Data =>
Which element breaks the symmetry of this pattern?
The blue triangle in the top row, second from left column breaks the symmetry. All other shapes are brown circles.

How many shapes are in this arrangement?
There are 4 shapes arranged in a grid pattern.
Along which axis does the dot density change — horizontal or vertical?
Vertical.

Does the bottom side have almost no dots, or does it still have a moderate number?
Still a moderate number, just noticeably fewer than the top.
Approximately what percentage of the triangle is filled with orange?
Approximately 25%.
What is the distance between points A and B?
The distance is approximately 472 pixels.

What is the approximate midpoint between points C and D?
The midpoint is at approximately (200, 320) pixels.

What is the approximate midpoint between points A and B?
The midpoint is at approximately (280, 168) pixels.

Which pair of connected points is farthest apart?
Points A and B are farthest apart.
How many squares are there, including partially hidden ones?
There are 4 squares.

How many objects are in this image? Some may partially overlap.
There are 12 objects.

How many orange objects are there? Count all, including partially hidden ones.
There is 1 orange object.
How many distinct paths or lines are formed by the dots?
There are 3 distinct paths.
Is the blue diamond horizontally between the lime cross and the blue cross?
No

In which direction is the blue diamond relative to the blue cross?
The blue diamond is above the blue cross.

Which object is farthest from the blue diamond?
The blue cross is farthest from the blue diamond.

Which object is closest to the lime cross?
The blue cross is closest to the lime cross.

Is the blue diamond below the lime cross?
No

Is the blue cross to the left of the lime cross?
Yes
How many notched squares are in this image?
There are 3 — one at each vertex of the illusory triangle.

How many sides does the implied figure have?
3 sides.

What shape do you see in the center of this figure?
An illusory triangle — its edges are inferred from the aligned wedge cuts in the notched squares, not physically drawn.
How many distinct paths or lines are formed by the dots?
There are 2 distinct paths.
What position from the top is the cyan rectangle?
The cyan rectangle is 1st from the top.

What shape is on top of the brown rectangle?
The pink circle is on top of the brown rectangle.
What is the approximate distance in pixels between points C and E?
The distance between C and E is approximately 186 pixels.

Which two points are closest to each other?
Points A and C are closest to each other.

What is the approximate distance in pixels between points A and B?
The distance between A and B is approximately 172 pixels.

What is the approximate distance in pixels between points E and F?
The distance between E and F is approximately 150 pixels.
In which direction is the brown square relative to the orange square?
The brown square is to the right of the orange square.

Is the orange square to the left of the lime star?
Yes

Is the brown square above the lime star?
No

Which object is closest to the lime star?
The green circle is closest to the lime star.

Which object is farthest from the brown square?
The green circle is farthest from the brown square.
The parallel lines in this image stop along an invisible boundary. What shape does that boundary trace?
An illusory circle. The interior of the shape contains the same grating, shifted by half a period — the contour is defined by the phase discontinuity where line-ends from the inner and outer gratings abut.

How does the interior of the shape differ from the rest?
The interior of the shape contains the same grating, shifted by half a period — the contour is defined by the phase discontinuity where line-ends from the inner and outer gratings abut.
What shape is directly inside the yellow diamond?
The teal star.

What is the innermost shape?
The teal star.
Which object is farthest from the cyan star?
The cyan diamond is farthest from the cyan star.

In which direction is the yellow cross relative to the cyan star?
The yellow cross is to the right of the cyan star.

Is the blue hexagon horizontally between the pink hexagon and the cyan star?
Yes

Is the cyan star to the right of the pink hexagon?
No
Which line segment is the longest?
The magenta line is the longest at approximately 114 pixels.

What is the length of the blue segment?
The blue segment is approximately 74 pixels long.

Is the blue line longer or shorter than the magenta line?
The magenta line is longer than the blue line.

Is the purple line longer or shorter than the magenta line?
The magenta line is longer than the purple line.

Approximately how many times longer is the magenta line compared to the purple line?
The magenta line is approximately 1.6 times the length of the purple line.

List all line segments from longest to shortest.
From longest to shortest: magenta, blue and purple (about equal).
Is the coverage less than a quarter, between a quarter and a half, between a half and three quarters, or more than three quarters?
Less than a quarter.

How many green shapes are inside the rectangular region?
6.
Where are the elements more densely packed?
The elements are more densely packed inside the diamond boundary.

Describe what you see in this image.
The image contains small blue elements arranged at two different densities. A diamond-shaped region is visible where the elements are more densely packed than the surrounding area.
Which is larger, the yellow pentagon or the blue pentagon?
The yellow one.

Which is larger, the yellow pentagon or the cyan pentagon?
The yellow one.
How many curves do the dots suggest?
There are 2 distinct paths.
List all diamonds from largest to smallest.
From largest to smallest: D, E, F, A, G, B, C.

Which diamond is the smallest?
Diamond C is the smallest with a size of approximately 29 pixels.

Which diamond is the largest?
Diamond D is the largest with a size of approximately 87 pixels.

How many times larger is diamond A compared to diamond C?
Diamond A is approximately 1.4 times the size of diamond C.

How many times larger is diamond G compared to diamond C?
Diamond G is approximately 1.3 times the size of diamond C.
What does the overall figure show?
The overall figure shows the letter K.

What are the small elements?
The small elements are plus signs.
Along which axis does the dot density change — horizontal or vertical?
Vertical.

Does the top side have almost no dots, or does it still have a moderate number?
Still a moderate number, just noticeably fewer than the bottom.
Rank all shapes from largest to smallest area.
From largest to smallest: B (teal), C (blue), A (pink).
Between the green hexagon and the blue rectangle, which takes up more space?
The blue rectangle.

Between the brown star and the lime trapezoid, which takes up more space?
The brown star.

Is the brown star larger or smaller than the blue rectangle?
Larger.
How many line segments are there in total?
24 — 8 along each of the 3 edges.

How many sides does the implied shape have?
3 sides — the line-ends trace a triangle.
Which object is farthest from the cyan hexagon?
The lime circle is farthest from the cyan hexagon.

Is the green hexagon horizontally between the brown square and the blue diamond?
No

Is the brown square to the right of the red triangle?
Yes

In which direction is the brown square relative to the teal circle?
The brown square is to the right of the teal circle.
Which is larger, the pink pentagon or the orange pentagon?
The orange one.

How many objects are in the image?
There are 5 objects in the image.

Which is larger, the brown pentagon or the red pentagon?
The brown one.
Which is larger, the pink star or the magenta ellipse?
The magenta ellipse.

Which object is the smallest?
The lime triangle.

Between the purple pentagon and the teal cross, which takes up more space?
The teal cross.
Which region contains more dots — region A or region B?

What you should do => Write the data out again in full and exactly.

Exercise answer =>
Which element breaks the symmetry of this pattern?
The blue triangle in the top row, second from left column breaks the symmetry. All other shapes are brown circles.

How many shapes are in this arrangement?
There are 4 shapes arranged in a grid pattern.
Along which axis does the dot density change — horizontal or vertical?
Vertical.

Does the bottom side have almost no dots, or does it still have a moderate number?
Still a moderate number, just noticeably fewer than the top.
Approximately what percentage of the triangle is filled with orange?
Approximately 25%.
What is the distance between points A and B?
The distance is approximately 472 pixels.

What is the approximate midpoint between points C and D?
The midpoint is at approximately (200, 320) pixels.

What is the approximate midpoint between points A and B?
The midpoint is at approximately (280, 168) pixels.

Which pair of connected points is farthest apart?
Points A and B are farthest apart.
How many squares are there, including partially hidden ones?
There are 4 squares.

How many objects are in this image? Some may partially overlap.
There are 12 objects.

How many orange objects are there? Count all, including partially hidden ones.
There is 1 orange object.
How many distinct paths or lines are formed by the dots?
There are 3 distinct paths.
Is the blue diamond horizontally between the lime cross and the blue cross?
No

In which direction is the blue diamond relative to the blue cross?
The blue diamond is above the blue cross.

Which object is farthest from the blue diamond?
The blue cross is farthest from the blue diamond.

Which object is closest to the lime cross?
The blue cross is closest to the lime cross.

Is the blue diamond below the lime cross?
No

Is the blue cross to the left of the lime cross?
Yes
How many notched squares are in this image?
There are 3 — one at each vertex of the illusory triangle.

How many sides does the implied figure have?
3 sides.

What shape do you see in the center of this figure?
An illusory triangle — its edges are inferred from the aligned wedge cuts in the notched squares, not physically drawn.
How many distinct paths or lines are formed by the dots?
There are 2 distinct paths.
What position from the top is the cyan rectangle?
The cyan rectangle is 1st from the top.

What shape is on top of the brown rectangle?
The pink circle is on top of the brown rectangle.
What is the approximate distance in pixels between points C and E?
The distance between C and E is approximately 186 pixels.

Which two points are closest to each other?
Points A and C are closest to each other.

What is the approximate distance in pixels between points A and B?
The distance between A and B is approximately 172 pixels.

What is the approximate distance in pixels between points E and F?
The distance between E and F is approximately 150 pixels.
In which direction is the brown square relative to the orange square?
The brown square is to the right of the orange square.

Is the orange square to the left of the lime star?
Yes

Is the brown square above the lime star?
No

Which object is closest to the lime star?
The green circle is closest to the lime star.

Which object is farthest from the brown square?
The green circle is farthest from the brown square.
The parallel lines in this image stop along an invisible boundary. What shape does that boundary trace?
An illusory circle. The interior of the shape contains the same grating, shifted by half a period — the contour is defined by the phase discontinuity where line-ends from the inner and outer gratings abut.

How does the interior of the shape differ from the rest?
The interior of the shape contains the same grating, shifted by half a period — the contour is defined by the phase discontinuity where line-ends from the inner and outer gratings abut.
What shape is directly inside the yellow diamond?
The teal star.

What is the innermost shape?
The teal star.
Which object is farthest from the cyan star?
The cyan diamond is farthest from the cyan star.

In which direction is the yellow cross relative to the cyan star?
The yellow cross is to the right of the cyan star.

Is the blue hexagon horizontally between the pink hexagon and the cyan star?
Yes

Is the cyan star to the right of the pink hexagon?
No
Which line segment is the longest?
The magenta line is the longest at approximately 114 pixels.

What is the length of the blue segment?
The blue segment is approximately 74 pixels long.

Is the blue line longer or shorter than the magenta line?
The magenta line is longer than the blue line.

Is the purple line longer or shorter than the magenta line?
The magenta line is longer than the purple line.

Approximately how many times longer is the magenta line compared to the purple line?
The magenta line is approximately 1.6 times the length of the purple line.

List all line segments from longest to shortest.
From longest to shortest: magenta, blue and purple (about equal).
Is the coverage less than a quarter, between a quarter and a half, between a half and three quarters, or more than three quarters?
Less than a quarter.

How many green shapes are inside the rectangular region?
6.
Where are the elements more densely packed?
The elements are more densely packed inside the diamond boundary.

Describe what you see in this image.
The image contains small blue elements arranged at two different densities. A diamond-shaped region is visible where the elements are more densely packed than the surrounding area.
Which is larger, the yellow pentagon or the blue pentagon?
The yellow one.

Which is larger, the yellow pentagon or the cyan pentagon?
The yellow one.
How many curves do the dots suggest?
There are 2 distinct paths.
List all diamonds from largest to smallest.
From largest to smallest: D, E, F, A, G, B, C.

Which diamond is the smallest?
Diamond C is the smallest with a size of approximately 29 pixels.

Which diamond is the largest?
Diamond D is the largest with a size of approximately 87 pixels.

How many times larger is diamond A compared to diamond C?
Diamond A is approximately 1.4 times the size of diamond C.

How many times larger is diamond G compared to diamond C?
Diamond G is approximately 1.3 times the size of diamond C.
What does the overall figure show?
The overall figure shows the letter K.

What are the small elements?
The small elements are plus signs.
Along which axis does the dot density change — horizontal or vertical?
Vertical.

Does the top side have almost no dots, or does it still have a moderate number?
Still a moderate number, just noticeably fewer than the bottom.
Rank all shapes from largest to smallest area.
From largest to smallest: B (teal), C (blue), A (pink).
Between the green hexagon and the blue rectangle, which takes up more space?
The blue rectangle.

Between the brown star and the lime trapezoid, which takes up more space?
The brown star.

Is the brown star larger or smaller than the blue rectangle?
Larger.
How many line segments are there in total?
24 — 8 along each of the 3 edges.

How many sides does the implied shape have?
3 sides — the line-ends trace a triangle.
Which object is farthest from the cyan hexagon?
The lime circle is farthest from the cyan hexagon.

Is the green hexagon horizontally between the brown square and the blue diamond?
No

Is the brown square to the right of the red triangle?
Yes

In which direction is the brown square relative to the teal circle?
The brown square is to the right of the teal circle.
Which is larger, the pink pentagon or the orange pentagon?
The orange one.

How many objects are in the image?
There are 5 objects in the image.

Which is larger, the brown pentagon or the red pentagon?
The brown one.
Which is larger, the pink star or the magenta ellipse?
The magenta ellipse.

Which object is the smallest?
The lime triangle.

Between the purple pentagon and the teal cross, which takes up more space?
The teal cross.
Which region contains more dots — region A or region B?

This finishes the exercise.